Request = Below is a listing; restate from it, character for character, the lines beginning at the line holding "Which vertex has the smallest interior angle?" and ending at the line holding "What is the interior angle at vertex B?", both included.

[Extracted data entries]
▽

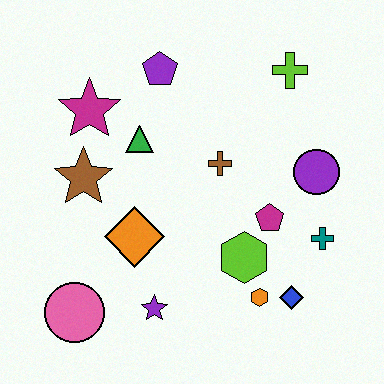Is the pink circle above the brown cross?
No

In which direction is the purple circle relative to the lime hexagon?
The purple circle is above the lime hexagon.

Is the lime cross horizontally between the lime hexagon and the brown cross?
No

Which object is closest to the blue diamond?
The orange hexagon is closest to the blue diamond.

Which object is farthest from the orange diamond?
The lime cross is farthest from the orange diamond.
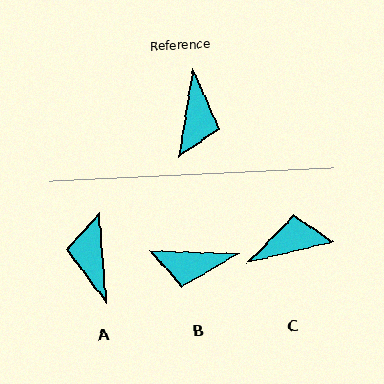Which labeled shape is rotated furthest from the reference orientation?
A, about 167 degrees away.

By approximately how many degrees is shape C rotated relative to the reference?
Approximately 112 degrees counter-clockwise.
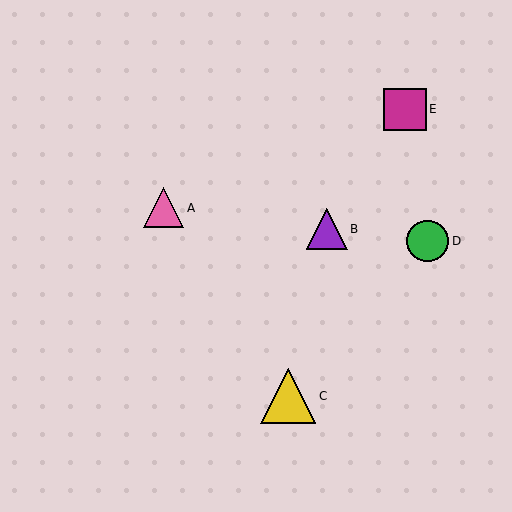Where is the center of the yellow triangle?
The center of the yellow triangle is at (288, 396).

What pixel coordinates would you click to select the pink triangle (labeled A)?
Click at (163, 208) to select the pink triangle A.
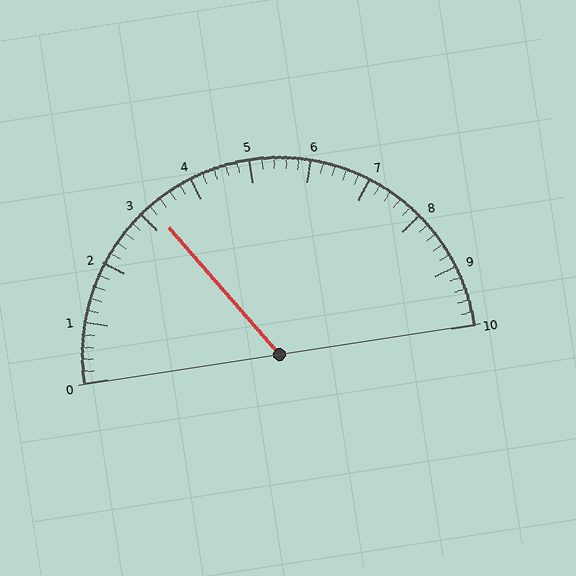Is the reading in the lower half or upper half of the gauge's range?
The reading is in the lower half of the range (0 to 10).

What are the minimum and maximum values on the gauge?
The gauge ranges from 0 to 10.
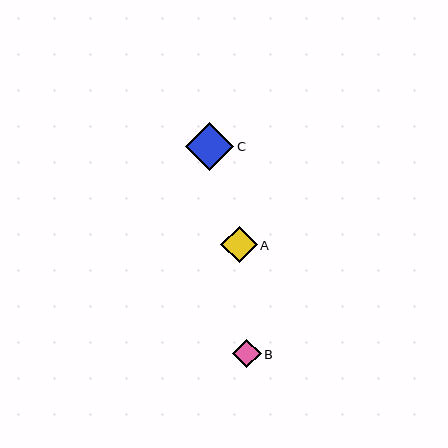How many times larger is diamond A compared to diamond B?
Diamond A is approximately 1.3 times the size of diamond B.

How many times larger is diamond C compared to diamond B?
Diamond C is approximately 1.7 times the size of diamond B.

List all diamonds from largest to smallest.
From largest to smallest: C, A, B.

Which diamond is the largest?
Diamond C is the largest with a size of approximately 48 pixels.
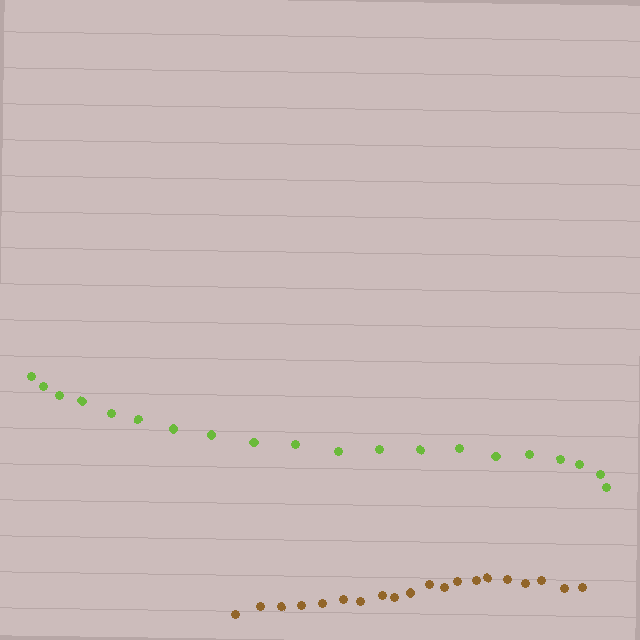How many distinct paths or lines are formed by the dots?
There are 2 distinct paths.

△
▽

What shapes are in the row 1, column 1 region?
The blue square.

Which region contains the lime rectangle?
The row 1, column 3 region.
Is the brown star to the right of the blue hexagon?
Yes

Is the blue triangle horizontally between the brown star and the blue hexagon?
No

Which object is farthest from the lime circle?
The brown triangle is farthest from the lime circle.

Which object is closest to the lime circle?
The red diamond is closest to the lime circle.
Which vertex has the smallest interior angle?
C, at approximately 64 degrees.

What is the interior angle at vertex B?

△

Result below =
Which vertex has the smallest interior angle?
C, at approximately 64 degrees.

What is the interior angle at vertex B?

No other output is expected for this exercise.